■ Written instruction: Reproduce only the lines that begin at the line with "If you connected" and run to the end of the entries; omit every picture.

■ Data listing:
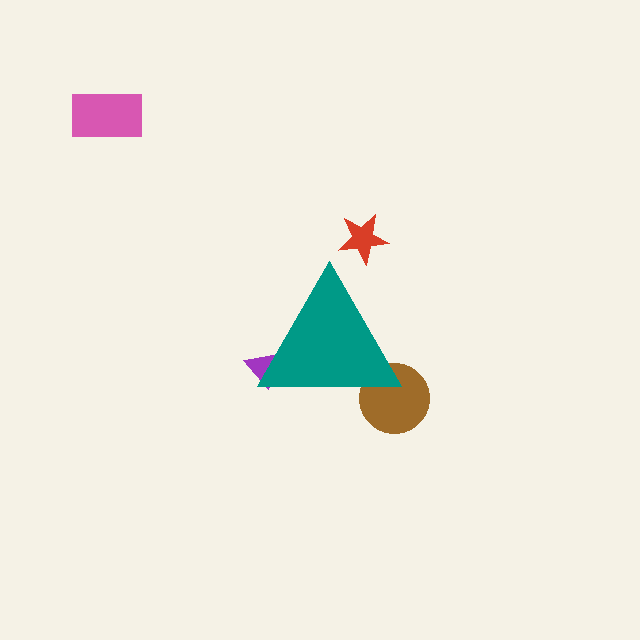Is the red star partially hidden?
No, the red star is fully visible.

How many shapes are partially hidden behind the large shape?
2 shapes are partially hidden.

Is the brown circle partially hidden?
Yes, the brown circle is partially hidden behind the teal triangle.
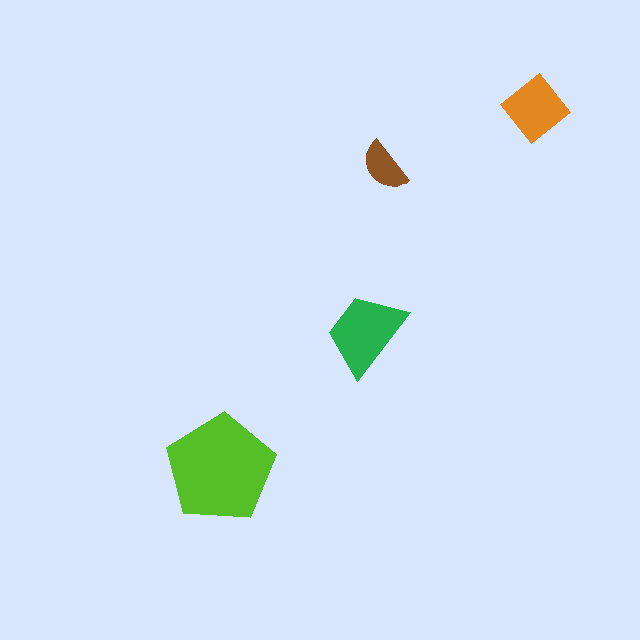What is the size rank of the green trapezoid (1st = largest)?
2nd.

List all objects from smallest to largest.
The brown semicircle, the orange diamond, the green trapezoid, the lime pentagon.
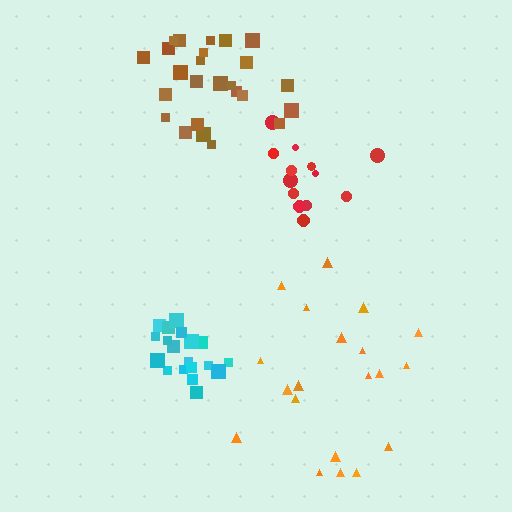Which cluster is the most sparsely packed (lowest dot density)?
Orange.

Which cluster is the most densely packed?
Cyan.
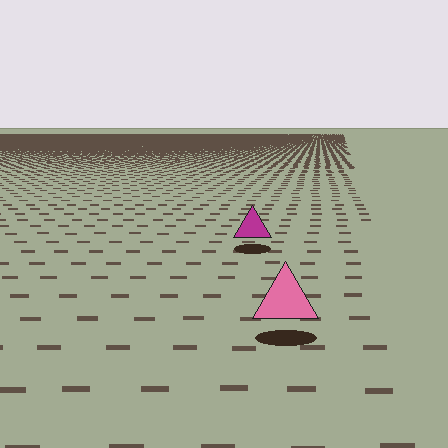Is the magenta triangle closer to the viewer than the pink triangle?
No. The pink triangle is closer — you can tell from the texture gradient: the ground texture is coarser near it.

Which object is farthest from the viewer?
The magenta triangle is farthest from the viewer. It appears smaller and the ground texture around it is denser.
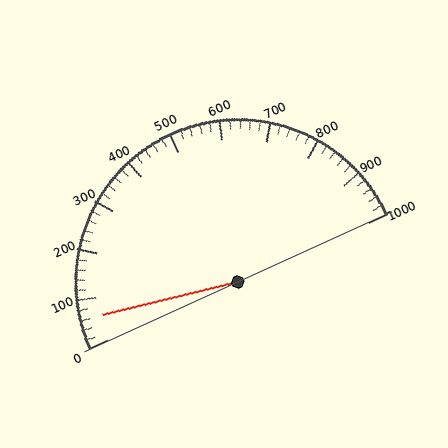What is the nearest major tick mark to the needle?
The nearest major tick mark is 100.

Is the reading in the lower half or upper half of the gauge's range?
The reading is in the lower half of the range (0 to 1000).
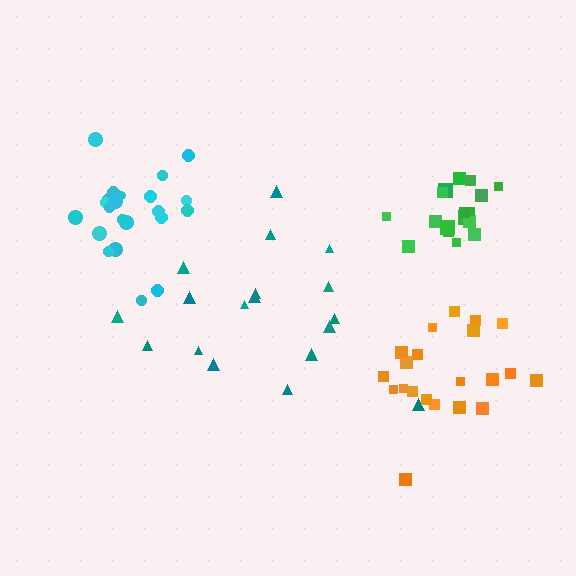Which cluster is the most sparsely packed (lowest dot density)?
Teal.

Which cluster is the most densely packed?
Green.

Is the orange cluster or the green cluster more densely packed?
Green.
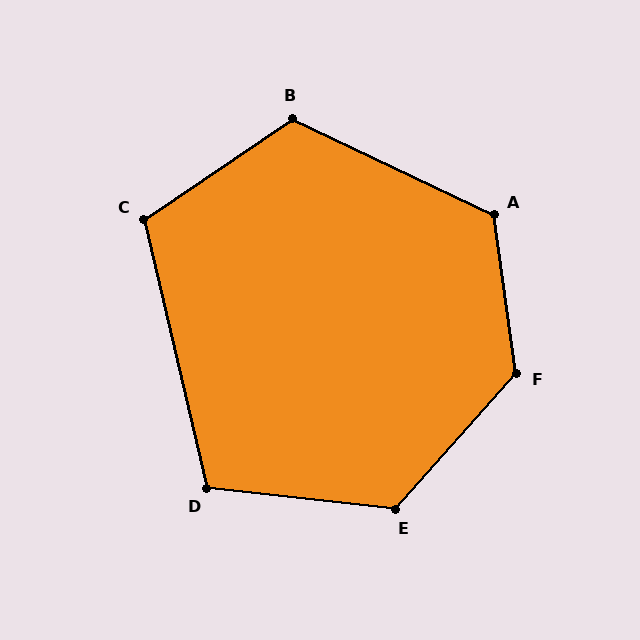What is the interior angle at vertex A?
Approximately 124 degrees (obtuse).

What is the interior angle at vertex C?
Approximately 111 degrees (obtuse).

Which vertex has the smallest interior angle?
D, at approximately 109 degrees.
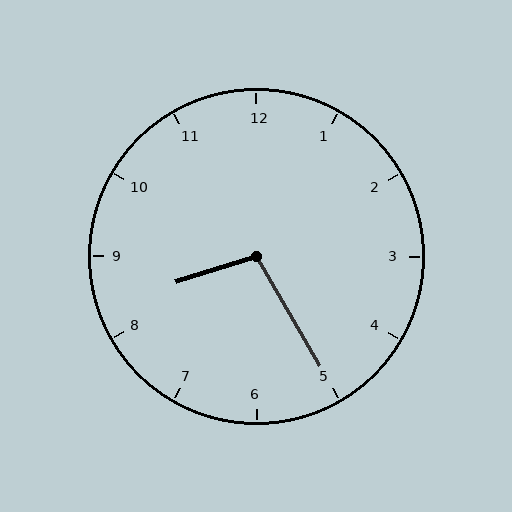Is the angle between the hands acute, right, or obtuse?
It is obtuse.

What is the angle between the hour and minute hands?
Approximately 102 degrees.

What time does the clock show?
8:25.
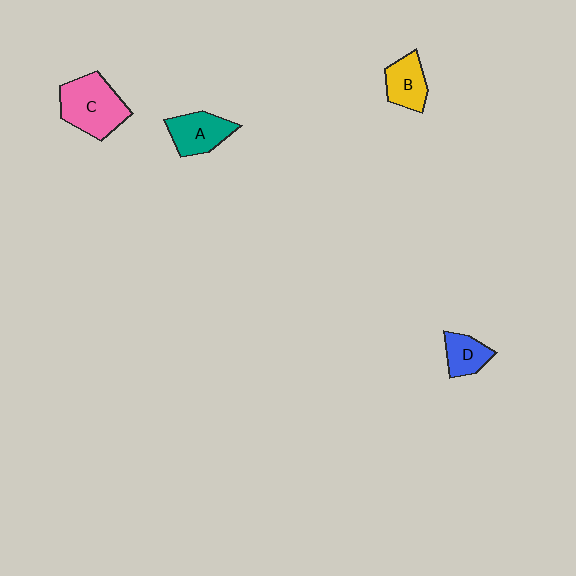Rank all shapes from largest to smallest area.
From largest to smallest: C (pink), A (teal), B (yellow), D (blue).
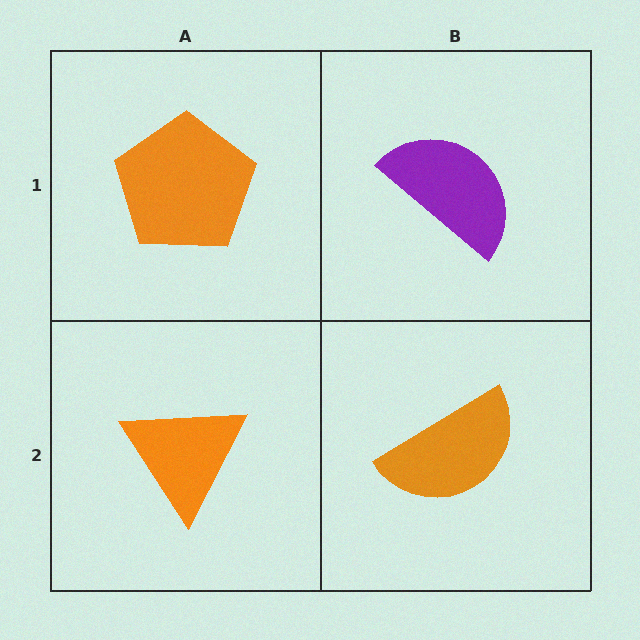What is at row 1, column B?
A purple semicircle.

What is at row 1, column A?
An orange pentagon.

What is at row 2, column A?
An orange triangle.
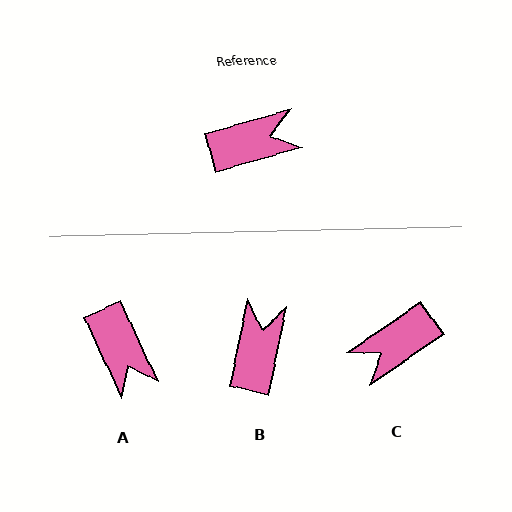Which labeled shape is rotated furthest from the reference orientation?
C, about 162 degrees away.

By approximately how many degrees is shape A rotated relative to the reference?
Approximately 81 degrees clockwise.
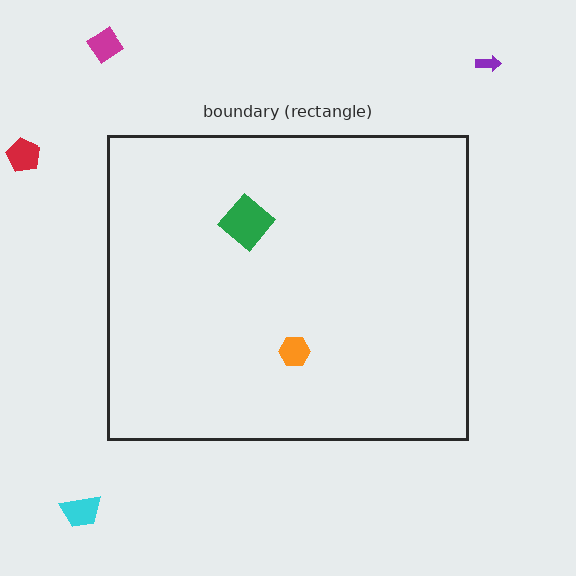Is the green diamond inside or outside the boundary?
Inside.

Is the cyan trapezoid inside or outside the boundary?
Outside.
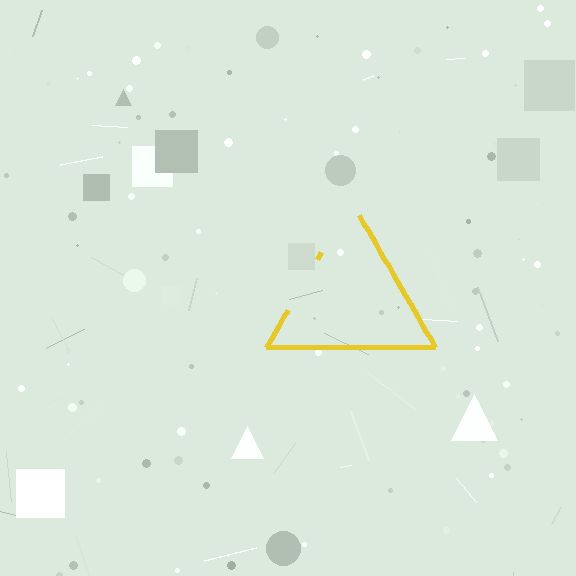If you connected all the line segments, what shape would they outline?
They would outline a triangle.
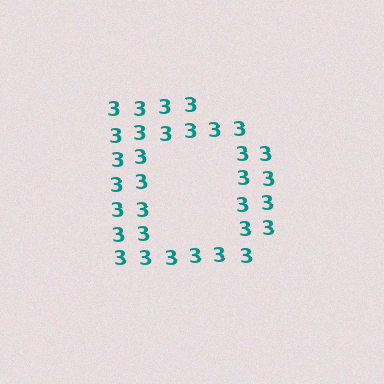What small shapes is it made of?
It is made of small digit 3's.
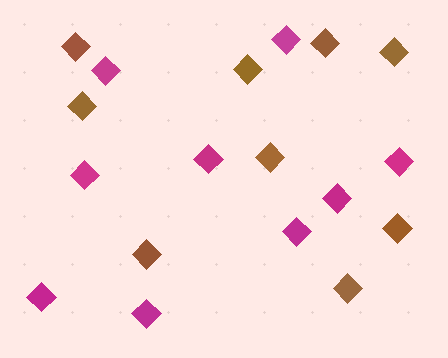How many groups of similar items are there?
There are 2 groups: one group of brown diamonds (9) and one group of magenta diamonds (9).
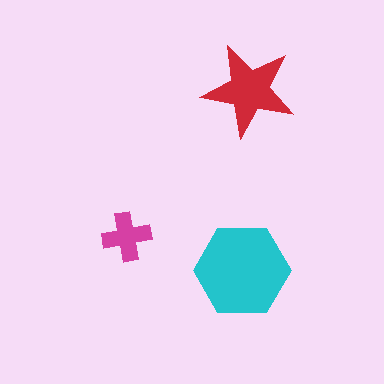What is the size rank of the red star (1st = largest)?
2nd.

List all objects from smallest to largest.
The magenta cross, the red star, the cyan hexagon.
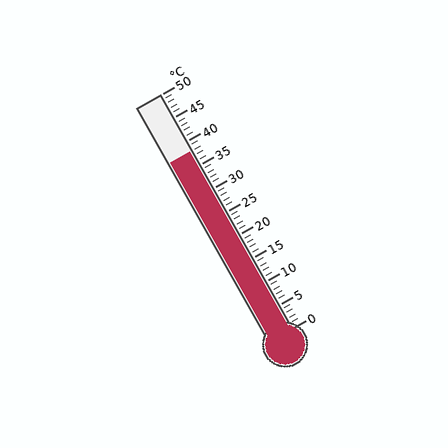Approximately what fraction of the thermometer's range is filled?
The thermometer is filled to approximately 75% of its range.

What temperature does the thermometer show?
The thermometer shows approximately 38°C.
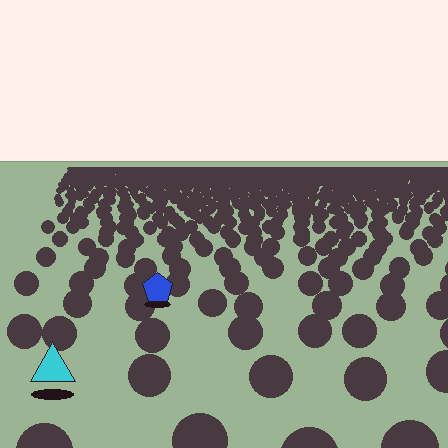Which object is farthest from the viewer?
The blue pentagon is farthest from the viewer. It appears smaller and the ground texture around it is denser.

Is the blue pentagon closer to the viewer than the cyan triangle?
No. The cyan triangle is closer — you can tell from the texture gradient: the ground texture is coarser near it.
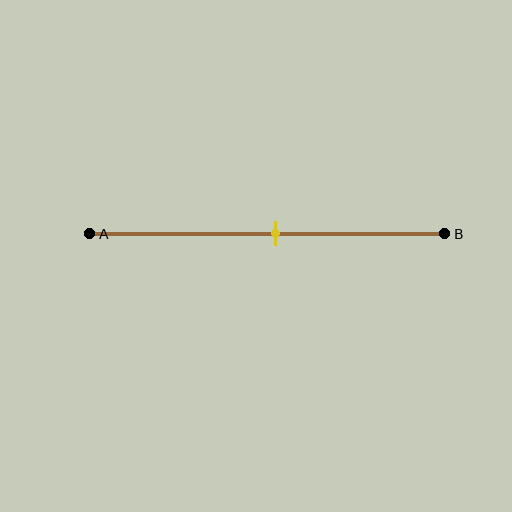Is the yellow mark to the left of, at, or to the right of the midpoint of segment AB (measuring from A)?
The yellow mark is approximately at the midpoint of segment AB.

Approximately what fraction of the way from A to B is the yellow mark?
The yellow mark is approximately 50% of the way from A to B.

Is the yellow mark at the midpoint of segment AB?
Yes, the mark is approximately at the midpoint.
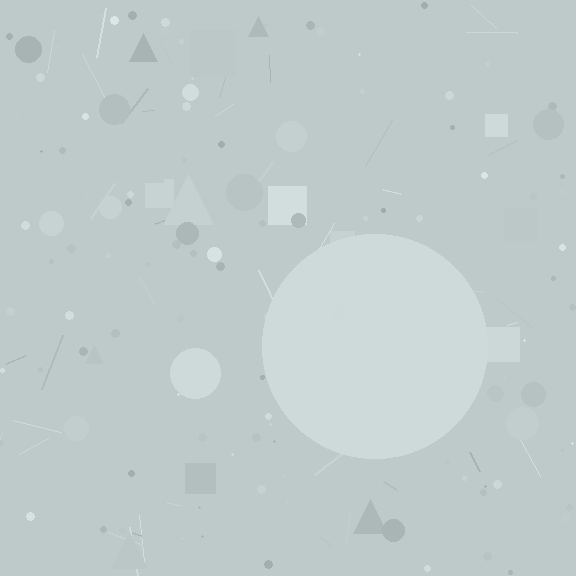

■ Response:
If you connected all the line segments, what shape would they outline?
They would outline a triangle.
What small shapes is it made of?
It is made of small digit 3's.
How many groups of similar items are there?
There are 2 groups: one group of brown diamonds (9) and one group of magenta diamonds (9).
What is the size rank of the red star (1st = largest)?
2nd.

List all objects from smallest to largest.
The magenta cross, the red star, the cyan hexagon.
Approximately what fraction of the thermometer's range is filled?
The thermometer is filled to approximately 75% of its range.

What temperature does the thermometer show?
The thermometer shows approximately 38°C.
Which object is farthest from the viewer?
The blue pentagon is farthest from the viewer. It appears smaller and the ground texture around it is denser.

Is the blue pentagon closer to the viewer than the cyan triangle?
No. The cyan triangle is closer — you can tell from the texture gradient: the ground texture is coarser near it.
Is the yellow mark to the left of, at, or to the right of the midpoint of segment AB (measuring from A)?
The yellow mark is approximately at the midpoint of segment AB.

Approximately what fraction of the way from A to B is the yellow mark?
The yellow mark is approximately 50% of the way from A to B.

Is the yellow mark at the midpoint of segment AB?
Yes, the mark is approximately at the midpoint.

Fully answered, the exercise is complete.